## Task details:
Repeat exactly the lines from the one containing "Which line segment is the shortest?" through the one containing "Which line segment is the longest?", both lines included, please, without any other lines.

## Data shown:
--- Begin ---

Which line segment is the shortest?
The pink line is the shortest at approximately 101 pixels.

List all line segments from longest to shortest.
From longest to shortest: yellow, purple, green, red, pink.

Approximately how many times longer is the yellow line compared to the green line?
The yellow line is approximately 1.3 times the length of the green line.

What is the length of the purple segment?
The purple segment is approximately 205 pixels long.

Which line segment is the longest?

--- End ---
--- Begin ---

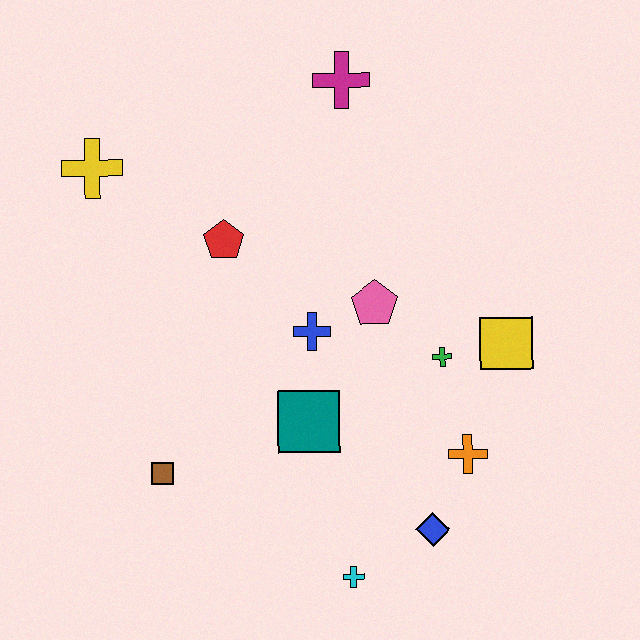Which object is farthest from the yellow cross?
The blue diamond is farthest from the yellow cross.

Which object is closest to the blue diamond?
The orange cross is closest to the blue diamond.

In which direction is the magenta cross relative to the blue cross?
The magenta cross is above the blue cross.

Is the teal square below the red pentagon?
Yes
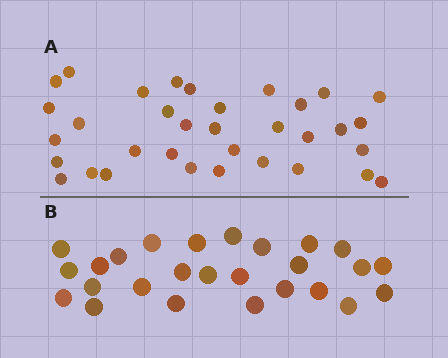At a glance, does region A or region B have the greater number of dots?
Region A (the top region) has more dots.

--- End ---
--- Begin ---

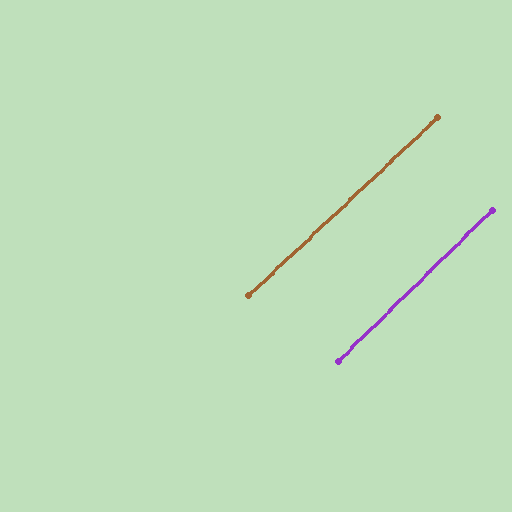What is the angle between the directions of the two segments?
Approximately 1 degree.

--- End ---

## Result of the task:
Which line segment is the shortest?
The pink line is the shortest at approximately 101 pixels.

List all line segments from longest to shortest.
From longest to shortest: yellow, purple, green, red, pink.

Approximately how many times longer is the yellow line compared to the green line?
The yellow line is approximately 1.3 times the length of the green line.

What is the length of the purple segment?
The purple segment is approximately 205 pixels long.

Which line segment is the longest?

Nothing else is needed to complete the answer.